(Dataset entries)
<<<<
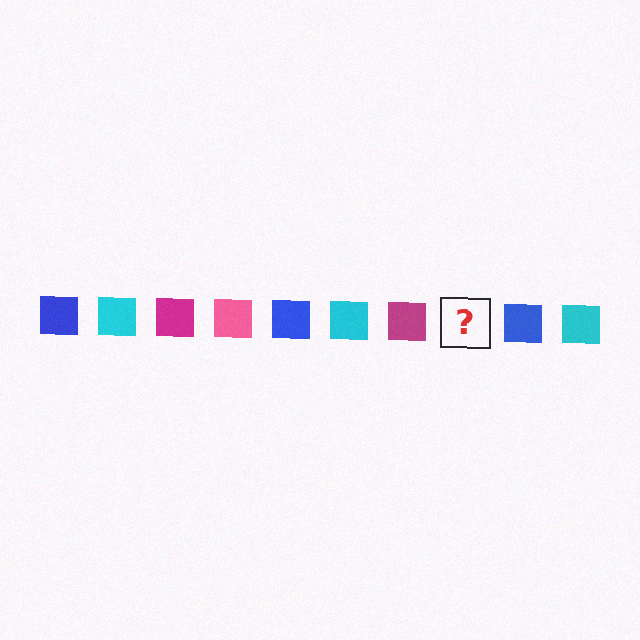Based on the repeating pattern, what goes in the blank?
The blank should be a pink square.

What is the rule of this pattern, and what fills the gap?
The rule is that the pattern cycles through blue, cyan, magenta, pink squares. The gap should be filled with a pink square.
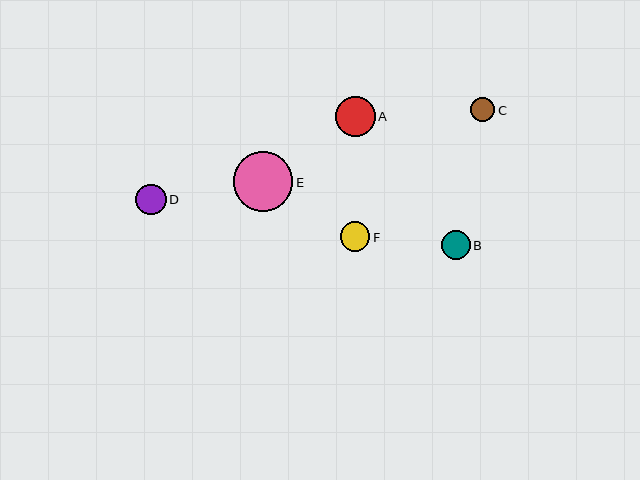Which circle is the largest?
Circle E is the largest with a size of approximately 60 pixels.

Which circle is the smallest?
Circle C is the smallest with a size of approximately 25 pixels.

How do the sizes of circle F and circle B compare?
Circle F and circle B are approximately the same size.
>>>>
WRITTEN TASK
Copy the records above exactly. The pictures are not part of the copy.

RESULT
Based on the repeating pattern, what goes in the blank?
The blank should be a pink square.

What is the rule of this pattern, and what fills the gap?
The rule is that the pattern cycles through blue, cyan, magenta, pink squares. The gap should be filled with a pink square.
Which circle is the largest?
Circle E is the largest with a size of approximately 60 pixels.

Which circle is the smallest?
Circle C is the smallest with a size of approximately 25 pixels.

How do the sizes of circle F and circle B compare?
Circle F and circle B are approximately the same size.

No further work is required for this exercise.